* start Stored records *

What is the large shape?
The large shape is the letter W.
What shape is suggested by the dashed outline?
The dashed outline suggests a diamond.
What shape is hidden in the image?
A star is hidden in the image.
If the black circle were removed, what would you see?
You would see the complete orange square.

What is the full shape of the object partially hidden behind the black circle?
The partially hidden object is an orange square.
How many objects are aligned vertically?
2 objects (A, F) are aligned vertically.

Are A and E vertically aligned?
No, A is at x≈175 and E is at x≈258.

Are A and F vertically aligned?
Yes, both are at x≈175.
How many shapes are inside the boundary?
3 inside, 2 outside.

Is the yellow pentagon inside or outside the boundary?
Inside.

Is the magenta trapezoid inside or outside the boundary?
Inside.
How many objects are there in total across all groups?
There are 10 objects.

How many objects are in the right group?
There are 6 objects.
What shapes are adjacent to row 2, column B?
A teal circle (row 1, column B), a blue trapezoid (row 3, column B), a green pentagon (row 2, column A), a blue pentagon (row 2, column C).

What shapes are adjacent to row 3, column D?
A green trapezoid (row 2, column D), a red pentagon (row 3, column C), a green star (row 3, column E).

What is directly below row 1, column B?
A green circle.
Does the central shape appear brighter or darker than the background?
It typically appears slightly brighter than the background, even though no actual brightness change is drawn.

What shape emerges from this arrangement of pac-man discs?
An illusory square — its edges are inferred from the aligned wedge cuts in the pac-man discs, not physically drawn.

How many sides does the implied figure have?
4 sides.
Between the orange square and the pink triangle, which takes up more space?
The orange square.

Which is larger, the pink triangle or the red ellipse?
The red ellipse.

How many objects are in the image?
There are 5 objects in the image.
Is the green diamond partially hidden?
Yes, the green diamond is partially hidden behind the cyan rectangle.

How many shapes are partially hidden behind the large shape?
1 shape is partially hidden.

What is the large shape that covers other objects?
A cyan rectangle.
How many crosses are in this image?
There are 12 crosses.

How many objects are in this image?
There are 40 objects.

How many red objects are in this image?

* end Stored records *

> _Instructions to follow_:
Copy out exactly the lines running from the line with "How many objects are in this image?" to the end of the records, inclusive.

> _Response below_:
How many objects are in this image?
There are 40 objects.

How many red objects are in this image?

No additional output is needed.